* **Records for the task**:
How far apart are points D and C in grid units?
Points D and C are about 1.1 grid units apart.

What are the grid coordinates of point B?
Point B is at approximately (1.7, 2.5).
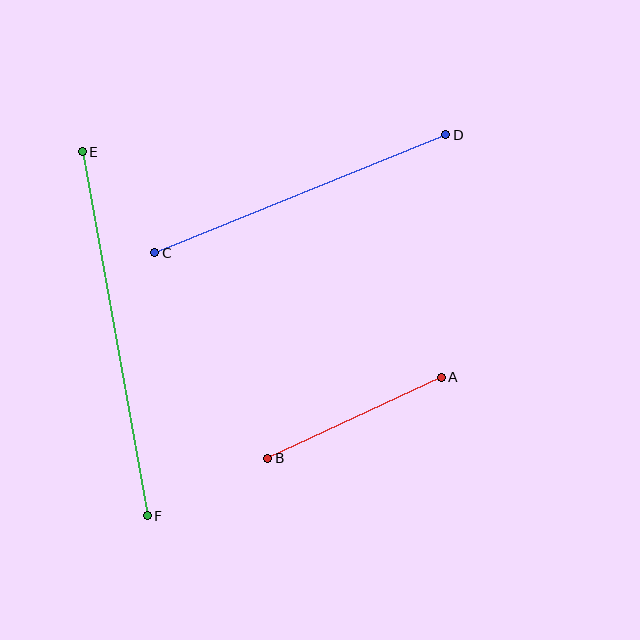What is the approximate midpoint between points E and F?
The midpoint is at approximately (115, 334) pixels.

* **What you will do**:
Make an exact copy of all the material, but keep the pictures out of it.

* **Exercise output**:
How far apart are points D and C in grid units?
Points D and C are about 1.1 grid units apart.

What are the grid coordinates of point B?
Point B is at approximately (1.7, 2.5).
What is the approximate midpoint between points E and F?
The midpoint is at approximately (115, 334) pixels.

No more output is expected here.